■ Exercise
Restate, word for word, the run of lines that starts at the line containing "Which option should" and ends with the final line of the listing. Leave pictures out.

(Questions regarding geometric shapes)

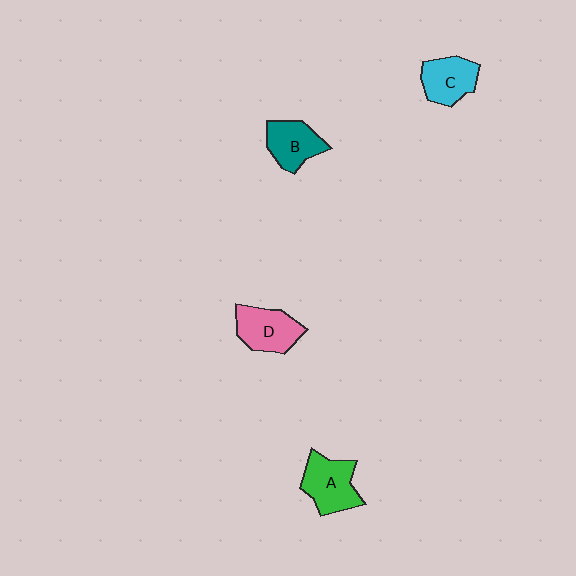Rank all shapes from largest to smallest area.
From largest to smallest: A (green), D (pink), C (cyan), B (teal).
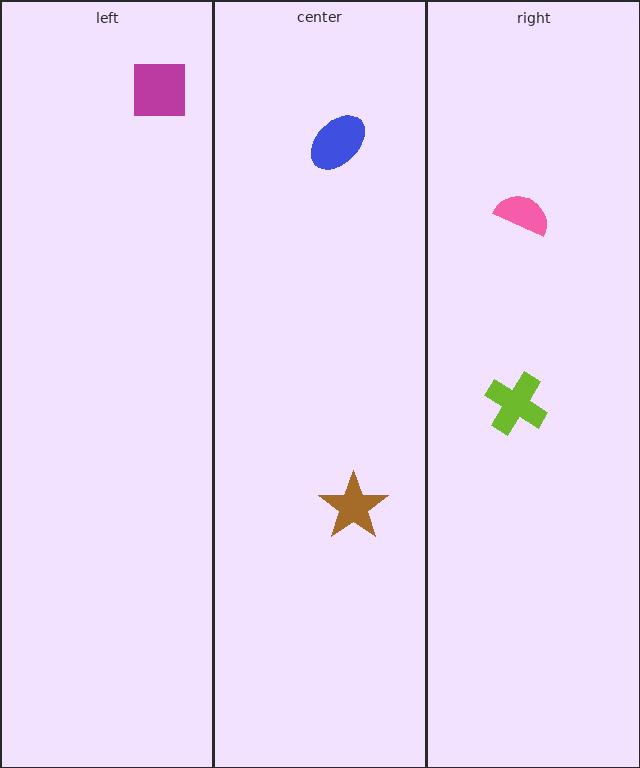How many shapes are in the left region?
1.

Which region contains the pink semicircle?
The right region.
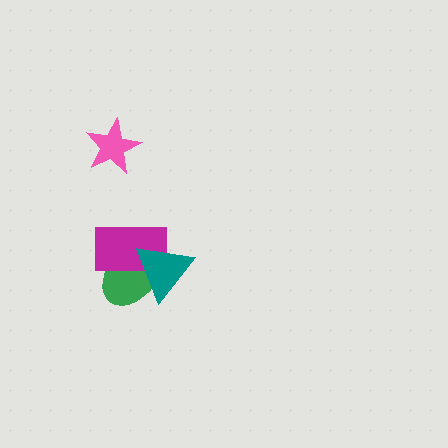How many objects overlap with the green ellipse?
2 objects overlap with the green ellipse.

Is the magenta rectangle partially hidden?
Yes, it is partially covered by another shape.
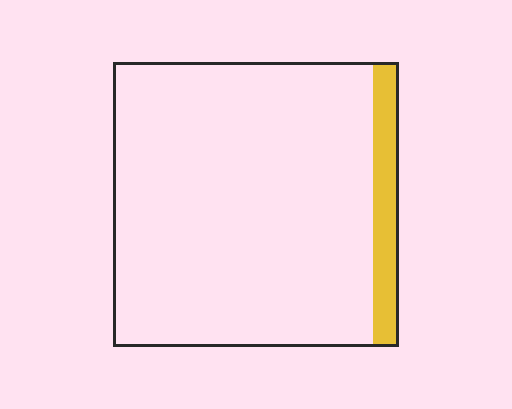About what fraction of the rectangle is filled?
About one tenth (1/10).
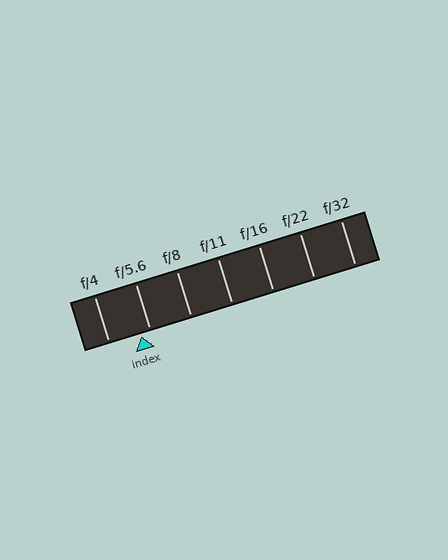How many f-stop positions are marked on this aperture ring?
There are 7 f-stop positions marked.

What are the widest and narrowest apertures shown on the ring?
The widest aperture shown is f/4 and the narrowest is f/32.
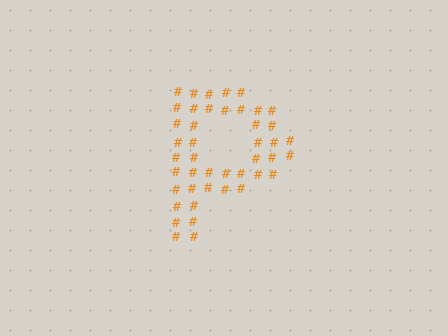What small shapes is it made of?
It is made of small hash symbols.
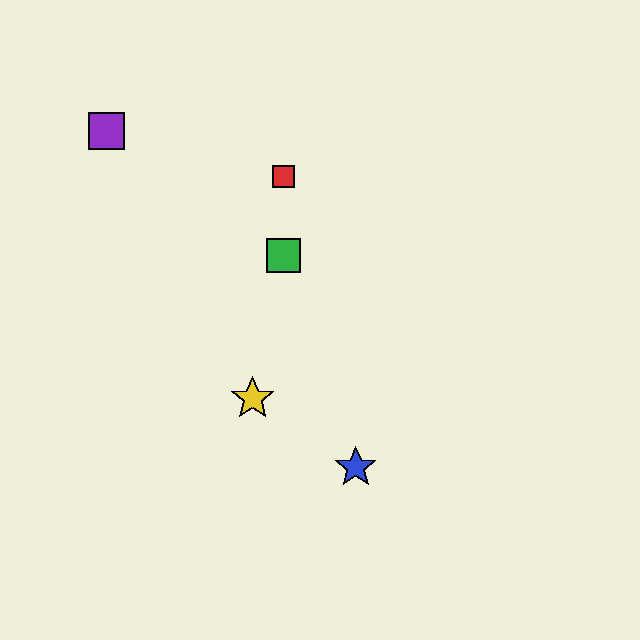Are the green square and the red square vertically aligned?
Yes, both are at x≈283.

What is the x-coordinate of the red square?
The red square is at x≈283.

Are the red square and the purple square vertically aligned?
No, the red square is at x≈283 and the purple square is at x≈107.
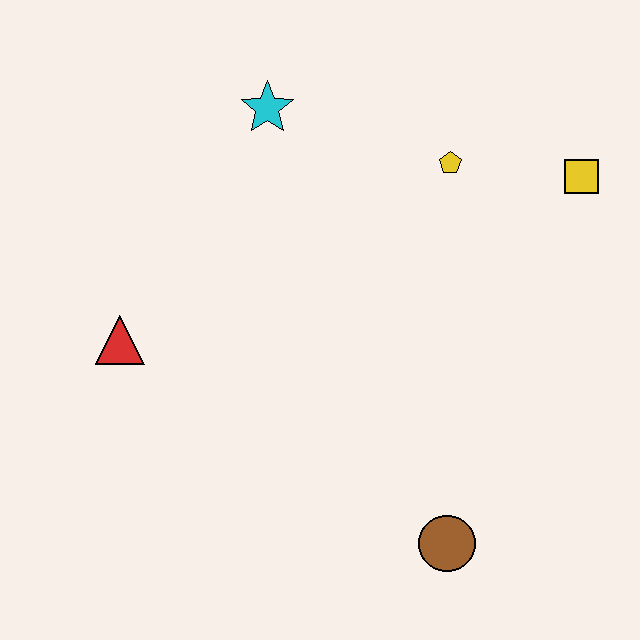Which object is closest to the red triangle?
The cyan star is closest to the red triangle.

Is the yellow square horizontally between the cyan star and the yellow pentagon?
No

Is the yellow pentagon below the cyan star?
Yes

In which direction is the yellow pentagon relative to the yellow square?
The yellow pentagon is to the left of the yellow square.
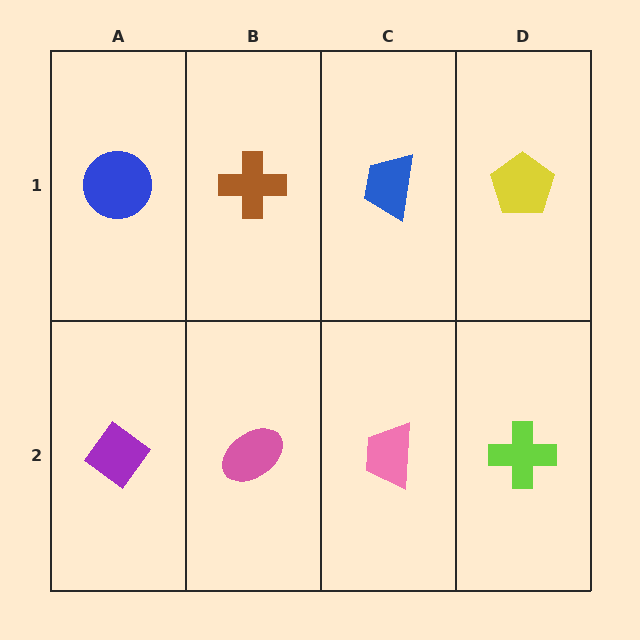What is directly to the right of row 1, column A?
A brown cross.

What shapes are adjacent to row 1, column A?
A purple diamond (row 2, column A), a brown cross (row 1, column B).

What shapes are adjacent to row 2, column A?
A blue circle (row 1, column A), a pink ellipse (row 2, column B).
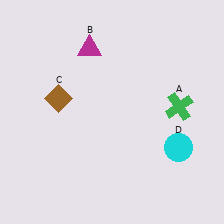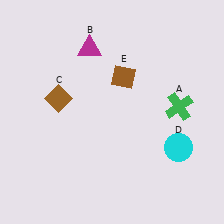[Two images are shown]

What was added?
A brown square (E) was added in Image 2.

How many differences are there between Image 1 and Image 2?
There is 1 difference between the two images.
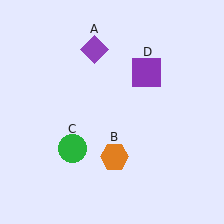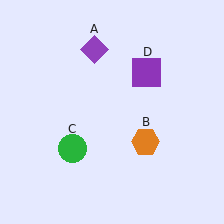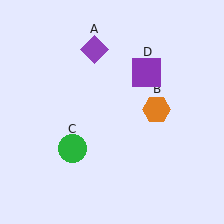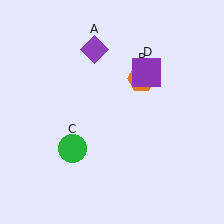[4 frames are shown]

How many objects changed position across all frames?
1 object changed position: orange hexagon (object B).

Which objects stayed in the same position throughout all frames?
Purple diamond (object A) and green circle (object C) and purple square (object D) remained stationary.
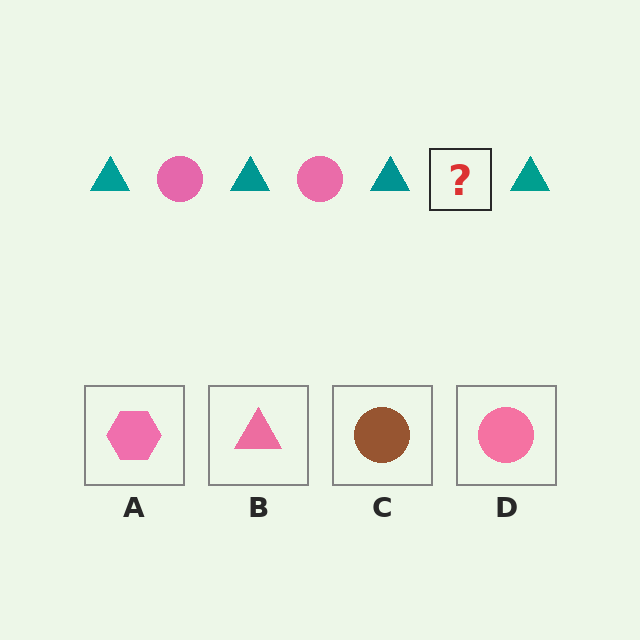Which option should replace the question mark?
Option D.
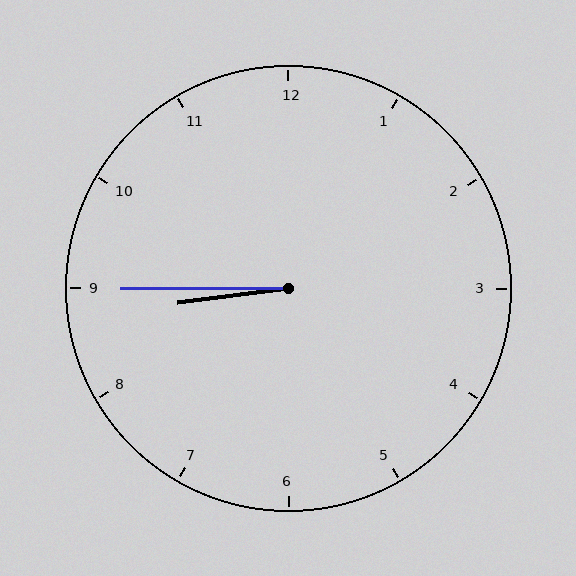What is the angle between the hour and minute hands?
Approximately 8 degrees.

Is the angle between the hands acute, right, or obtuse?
It is acute.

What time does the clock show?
8:45.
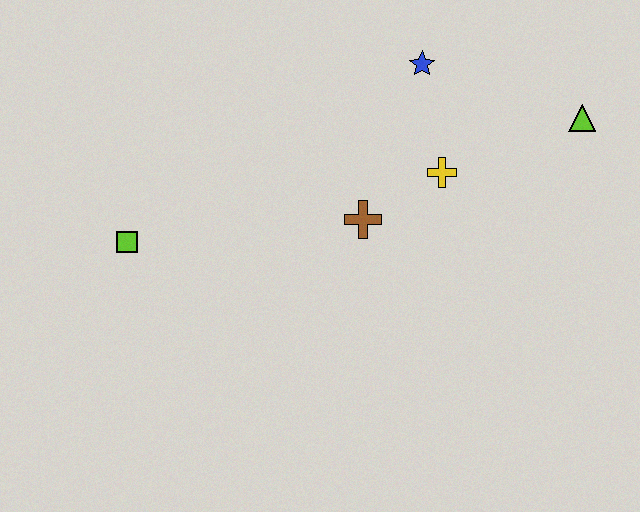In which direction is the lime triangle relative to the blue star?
The lime triangle is to the right of the blue star.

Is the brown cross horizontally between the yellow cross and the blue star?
No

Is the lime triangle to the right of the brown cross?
Yes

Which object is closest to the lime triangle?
The yellow cross is closest to the lime triangle.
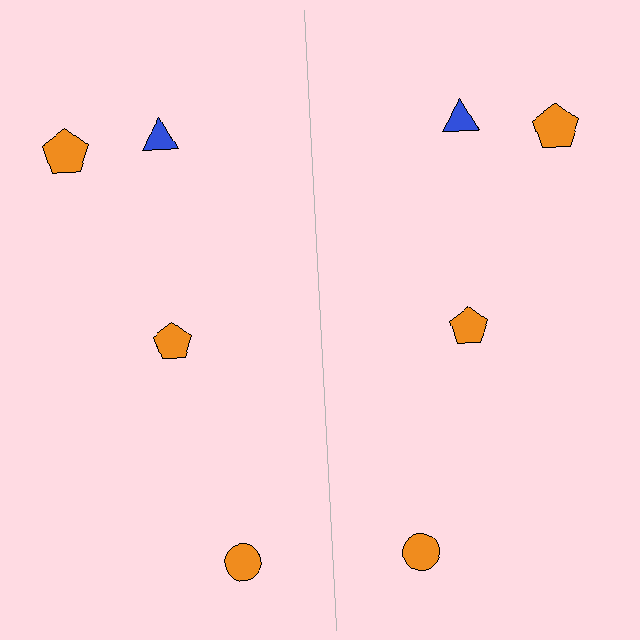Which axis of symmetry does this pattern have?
The pattern has a vertical axis of symmetry running through the center of the image.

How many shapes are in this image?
There are 8 shapes in this image.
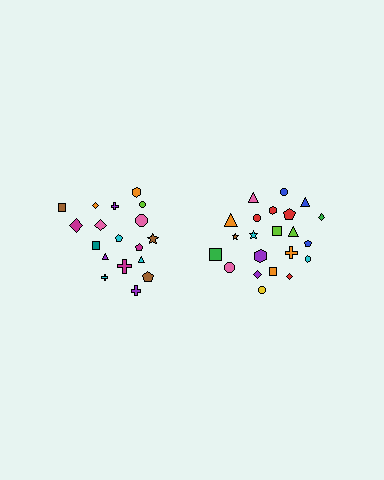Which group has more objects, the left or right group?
The right group.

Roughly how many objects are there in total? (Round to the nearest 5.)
Roughly 40 objects in total.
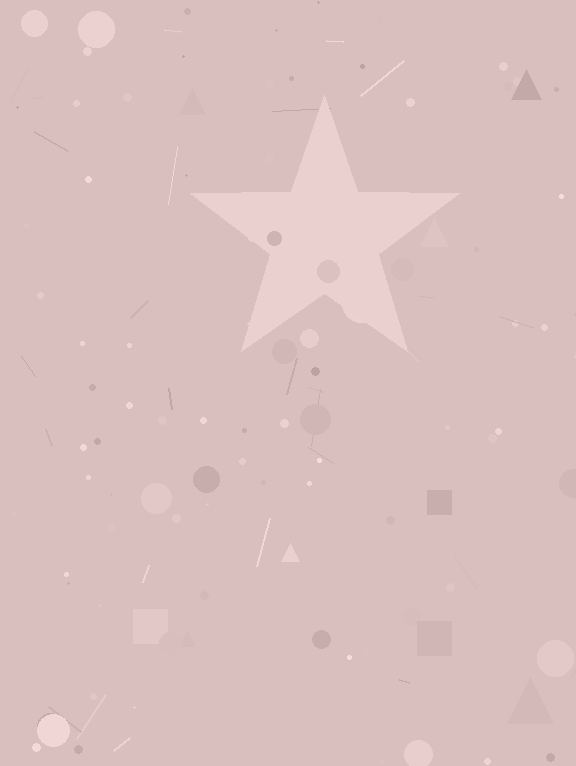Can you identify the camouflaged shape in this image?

■ The result
Which option should replace the question mark?
Option D.
What is the angle between the hour and minute hands?
Approximately 8 degrees.

Is the angle between the hands acute, right, or obtuse?
It is acute.

What time does the clock show?
8:45.
In which direction is the lime triangle relative to the blue star?
The lime triangle is to the right of the blue star.

Is the brown cross horizontally between the yellow cross and the blue star?
No

Is the lime triangle to the right of the brown cross?
Yes

Which object is closest to the lime triangle?
The yellow cross is closest to the lime triangle.
Which axis of symmetry does this pattern have?
The pattern has a vertical axis of symmetry running through the center of the image.

How many shapes are in this image?
There are 8 shapes in this image.
Which group has more objects, the left or right group?
The right group.

Roughly how many objects are there in total? (Round to the nearest 5.)
Roughly 40 objects in total.
Can you identify the camouflaged shape in this image?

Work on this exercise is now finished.